Keep the wording of each record exactly the same when you repeat it, and leave out pictures.

Items =>
▶

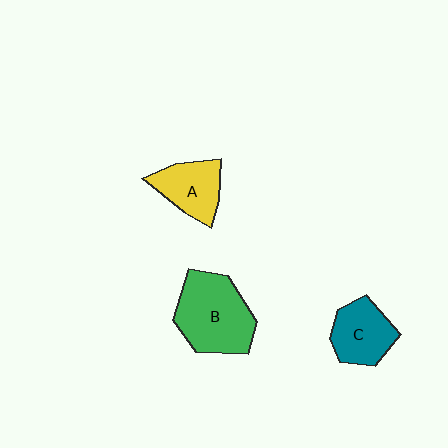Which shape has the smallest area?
Shape A (yellow).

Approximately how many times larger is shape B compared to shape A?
Approximately 1.6 times.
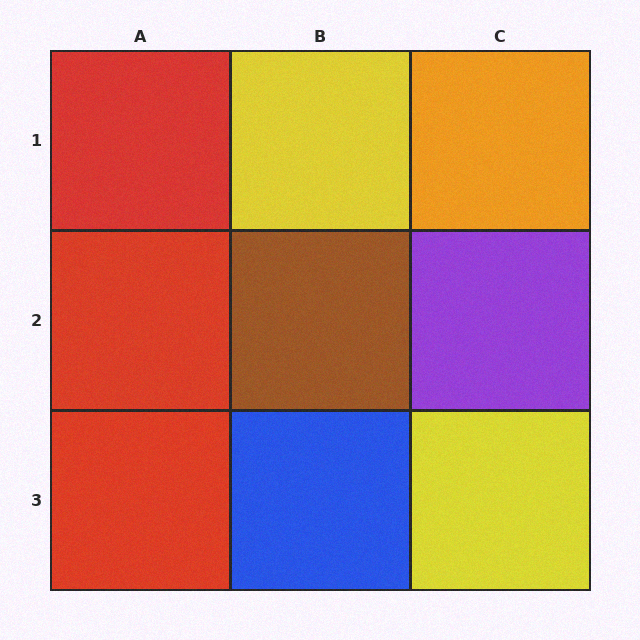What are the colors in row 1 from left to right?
Red, yellow, orange.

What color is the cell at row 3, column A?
Red.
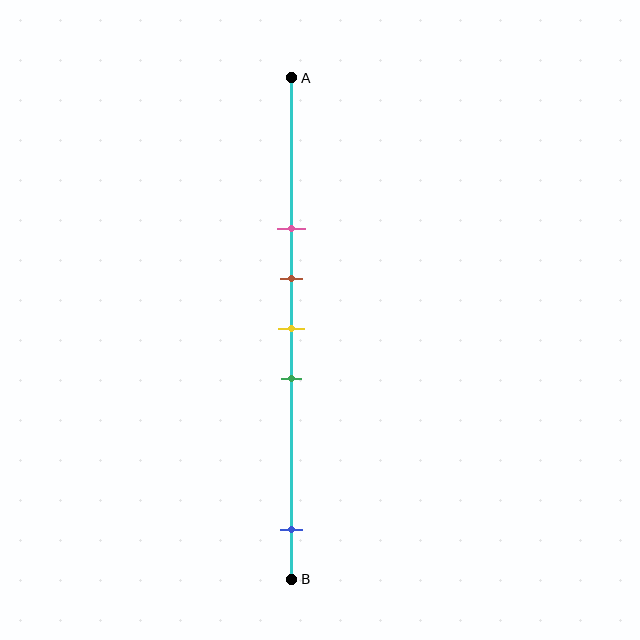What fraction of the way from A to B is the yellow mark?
The yellow mark is approximately 50% (0.5) of the way from A to B.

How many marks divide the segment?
There are 5 marks dividing the segment.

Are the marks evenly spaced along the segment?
No, the marks are not evenly spaced.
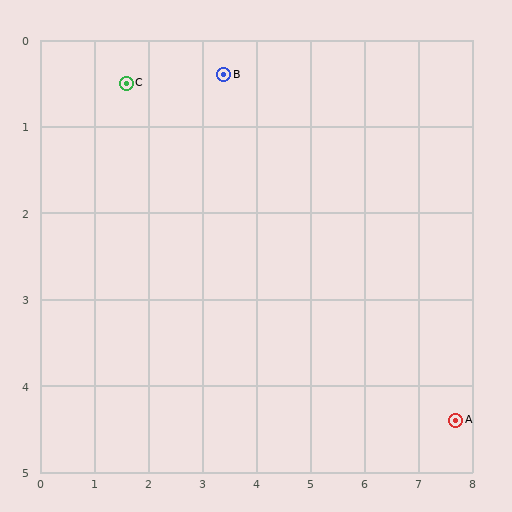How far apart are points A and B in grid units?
Points A and B are about 5.9 grid units apart.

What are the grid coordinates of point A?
Point A is at approximately (7.7, 4.4).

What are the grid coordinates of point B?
Point B is at approximately (3.4, 0.4).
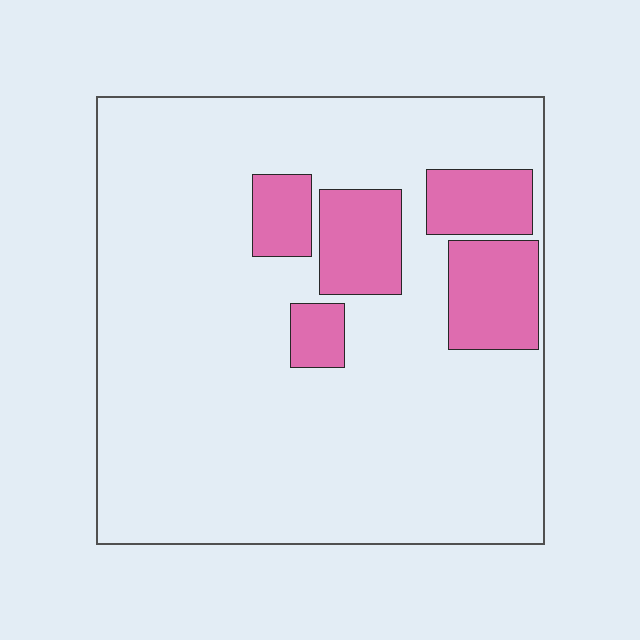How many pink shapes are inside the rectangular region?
5.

◀

Result of the exercise =>
Which shape has the smallest area?
Shape A (yellow).

Approximately how many times larger is shape B compared to shape A?
Approximately 1.6 times.
What are the colors in row 1 from left to right?
Red, yellow, orange.

What color is the cell at row 3, column A?
Red.
What fraction of the way from A to B is the yellow mark?
The yellow mark is approximately 50% (0.5) of the way from A to B.

How many marks divide the segment?
There are 5 marks dividing the segment.

Are the marks evenly spaced along the segment?
No, the marks are not evenly spaced.
How far apart are points A and B in grid units?
Points A and B are about 5.9 grid units apart.

What are the grid coordinates of point A?
Point A is at approximately (7.7, 4.4).

What are the grid coordinates of point B?
Point B is at approximately (3.4, 0.4).
How many pink shapes are inside the rectangular region?
5.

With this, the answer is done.